Work instructions:
From the records below, please print only the lines from the one containing "What complete shape" through the one containing "Can you identify", both included. Skip the pictures.

Data lines:

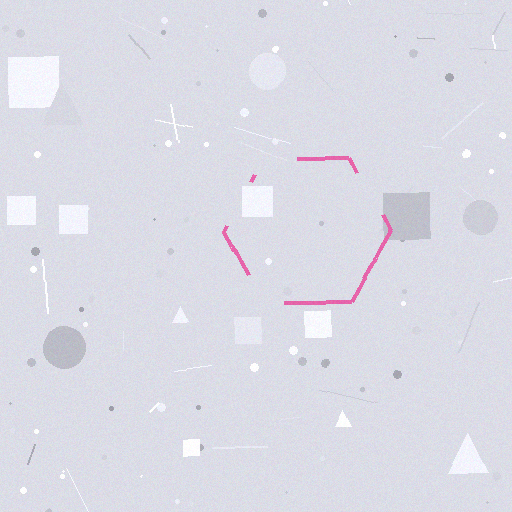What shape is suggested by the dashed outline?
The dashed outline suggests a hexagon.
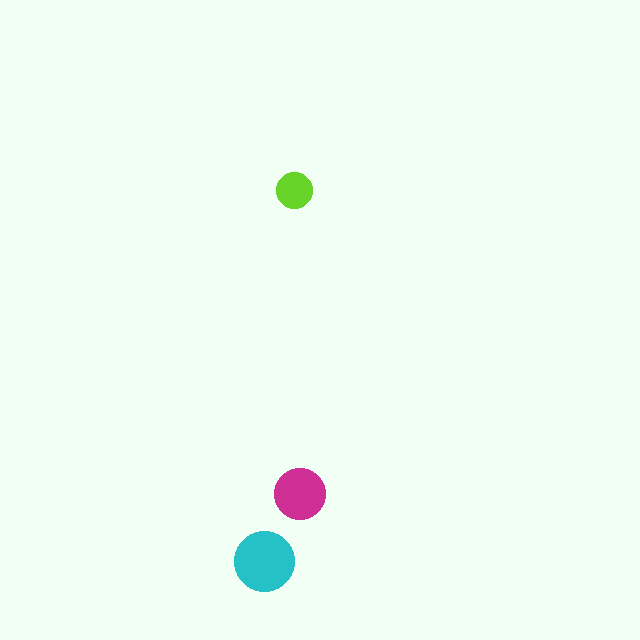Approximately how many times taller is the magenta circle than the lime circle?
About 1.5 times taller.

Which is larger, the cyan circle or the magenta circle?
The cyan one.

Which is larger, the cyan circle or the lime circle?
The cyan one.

==

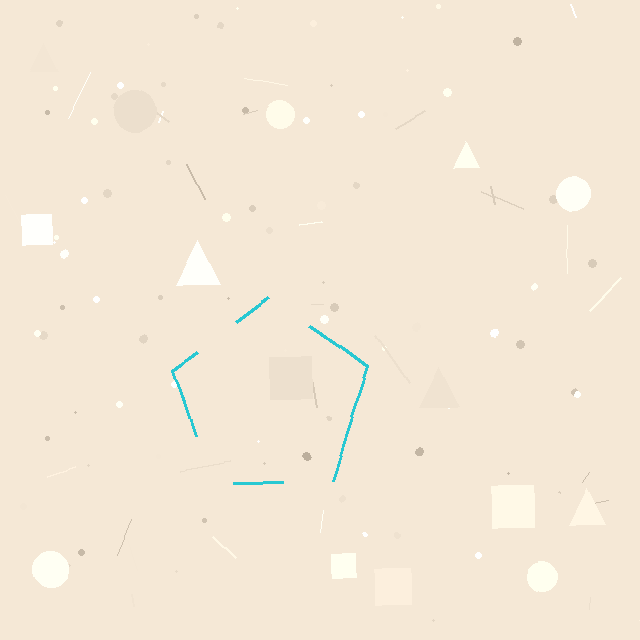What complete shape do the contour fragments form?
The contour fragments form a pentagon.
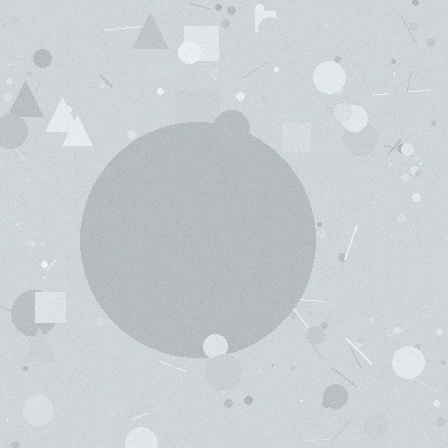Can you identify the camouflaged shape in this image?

Written answer:
What complete shape do the contour fragments form?
The contour fragments form a pentagon.
Can you identify the camouflaged shape in this image?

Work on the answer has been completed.